[Data entries about shape features]
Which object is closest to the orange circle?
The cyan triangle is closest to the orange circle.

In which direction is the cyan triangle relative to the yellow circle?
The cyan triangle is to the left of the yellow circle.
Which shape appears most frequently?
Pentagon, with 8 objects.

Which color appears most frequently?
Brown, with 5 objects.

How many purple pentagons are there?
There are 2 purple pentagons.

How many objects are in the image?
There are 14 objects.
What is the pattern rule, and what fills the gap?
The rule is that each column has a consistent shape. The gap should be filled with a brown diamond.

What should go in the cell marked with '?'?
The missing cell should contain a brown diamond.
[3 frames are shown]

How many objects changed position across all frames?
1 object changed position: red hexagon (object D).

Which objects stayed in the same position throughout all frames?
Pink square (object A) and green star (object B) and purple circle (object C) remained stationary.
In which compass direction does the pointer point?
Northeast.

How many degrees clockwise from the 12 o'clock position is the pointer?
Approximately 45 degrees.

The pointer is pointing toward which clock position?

• [Task instructions]
Copy exactly the lines of the listing above, beginning at the line with "How many degrees" and ending at its final line; write out nothing else.

• [Output below]
How many degrees clockwise from the 12 o'clock position is the pointer?
Approximately 45 degrees.

The pointer is pointing toward which clock position?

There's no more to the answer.